Questions about figures and their features:
[Start]

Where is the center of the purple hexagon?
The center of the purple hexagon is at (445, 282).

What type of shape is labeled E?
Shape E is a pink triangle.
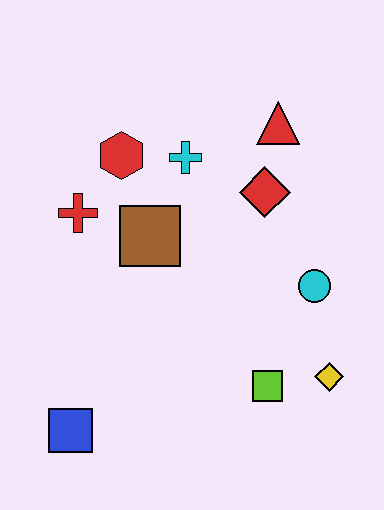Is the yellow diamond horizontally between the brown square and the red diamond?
No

[End]

● EXERCISE OBJECTIVE: Repeat the records in full, exactly as they appear, without the pictures.

● REPLY:
Where is the center of the purple hexagon?
The center of the purple hexagon is at (445, 282).

What type of shape is labeled E?
Shape E is a pink triangle.
Is the yellow diamond horizontally between the brown square and the red diamond?
No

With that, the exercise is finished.